→ **Task**
Everything from the line containing "Which line segment is the shortest?" through the line containing "How many curves do the dots suggest?" must be written out exactly, and nothing more; leave any pictures out.

→ **Listed entries**

◇ ◇ ◇

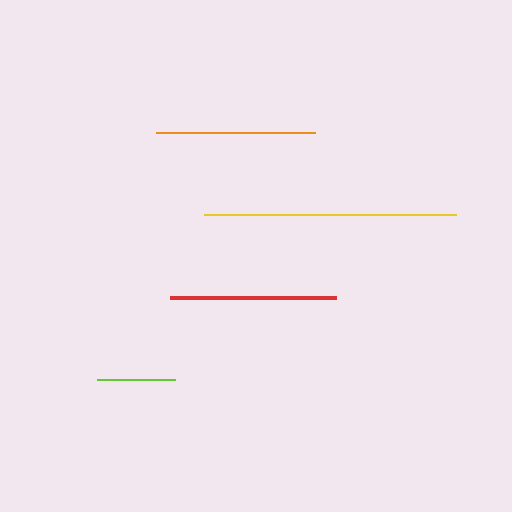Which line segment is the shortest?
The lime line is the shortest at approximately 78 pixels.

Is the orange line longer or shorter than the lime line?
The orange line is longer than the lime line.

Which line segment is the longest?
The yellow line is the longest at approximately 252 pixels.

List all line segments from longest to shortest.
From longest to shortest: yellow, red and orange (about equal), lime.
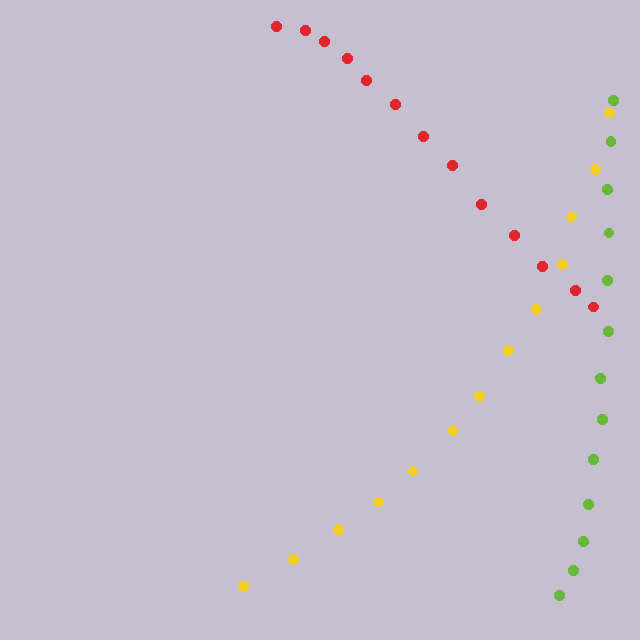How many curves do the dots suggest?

◇ ◇ ◇

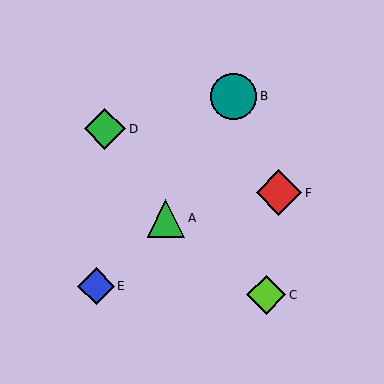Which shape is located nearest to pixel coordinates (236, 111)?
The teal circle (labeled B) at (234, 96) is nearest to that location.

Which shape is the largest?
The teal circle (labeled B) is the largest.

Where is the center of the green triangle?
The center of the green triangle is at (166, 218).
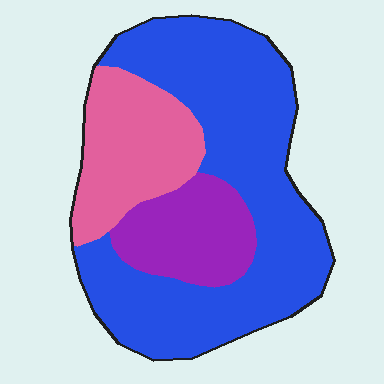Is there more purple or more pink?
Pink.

◇ ◇ ◇

→ **Result**
Which line segment is the shortest?
The lime line is the shortest at approximately 78 pixels.

Is the orange line longer or shorter than the lime line?
The orange line is longer than the lime line.

Which line segment is the longest?
The yellow line is the longest at approximately 252 pixels.

List all line segments from longest to shortest.
From longest to shortest: yellow, red and orange (about equal), lime.
How many curves do the dots suggest?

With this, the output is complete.